[START Items]

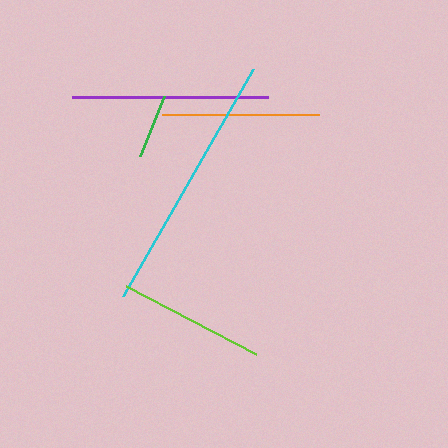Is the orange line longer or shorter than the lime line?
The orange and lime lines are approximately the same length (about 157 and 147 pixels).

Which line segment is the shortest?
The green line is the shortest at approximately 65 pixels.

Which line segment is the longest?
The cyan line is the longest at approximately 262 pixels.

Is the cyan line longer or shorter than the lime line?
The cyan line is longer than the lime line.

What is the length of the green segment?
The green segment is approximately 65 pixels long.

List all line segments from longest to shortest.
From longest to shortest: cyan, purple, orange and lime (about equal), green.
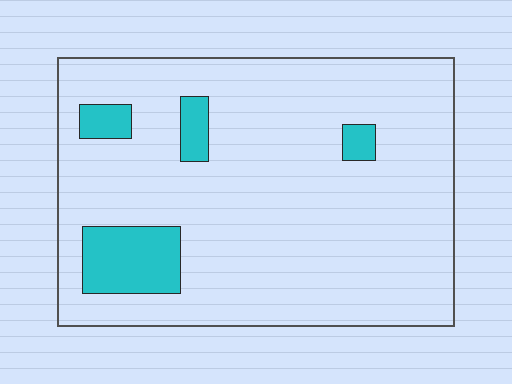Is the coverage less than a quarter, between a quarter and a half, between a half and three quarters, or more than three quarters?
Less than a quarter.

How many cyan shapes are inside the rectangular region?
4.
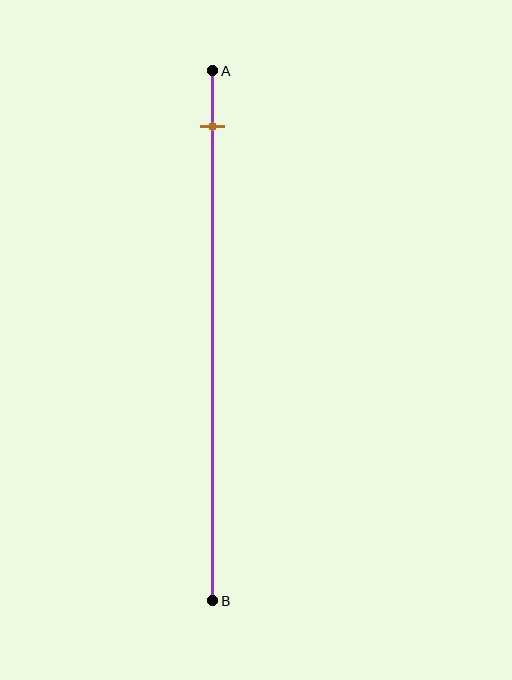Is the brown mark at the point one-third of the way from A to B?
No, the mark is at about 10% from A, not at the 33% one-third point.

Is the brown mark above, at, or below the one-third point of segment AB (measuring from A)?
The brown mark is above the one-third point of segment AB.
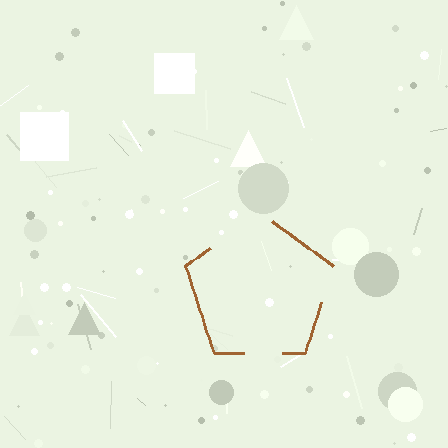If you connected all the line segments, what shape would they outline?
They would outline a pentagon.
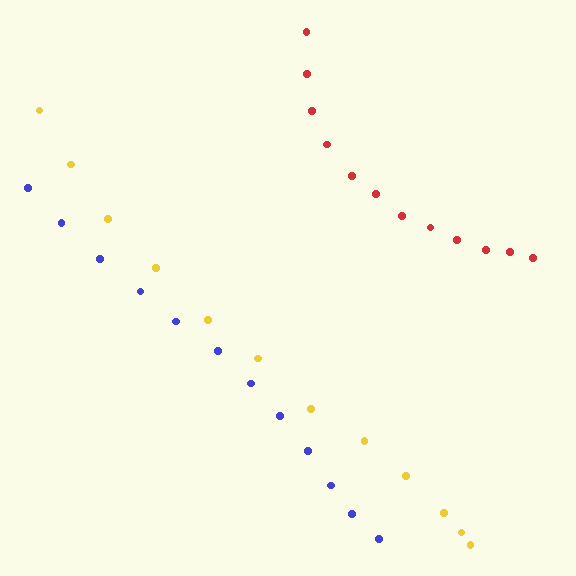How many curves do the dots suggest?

[END Items]

Leaving out every picture, transcribe exactly the lines from the line that contains "Is the cyan" through the final line of the entries above.

- _Exercise answer_
Is the cyan line longer or shorter than the lime line?
The cyan line is longer than the lime line.

What is the length of the green segment?
The green segment is approximately 65 pixels long.

List all line segments from longest to shortest.
From longest to shortest: cyan, purple, orange and lime (about equal), green.
Is the coverage less than a quarter, between a quarter and a half, between a half and three quarters, or more than three quarters?
Less than a quarter.

How many cyan shapes are inside the rectangular region?
4.
Is the brown mark at the point one-third of the way from A to B?
No, the mark is at about 10% from A, not at the 33% one-third point.

Is the brown mark above, at, or below the one-third point of segment AB (measuring from A)?
The brown mark is above the one-third point of segment AB.
If you connected all the line segments, what shape would they outline?
They would outline a pentagon.
How many curves do the dots suggest?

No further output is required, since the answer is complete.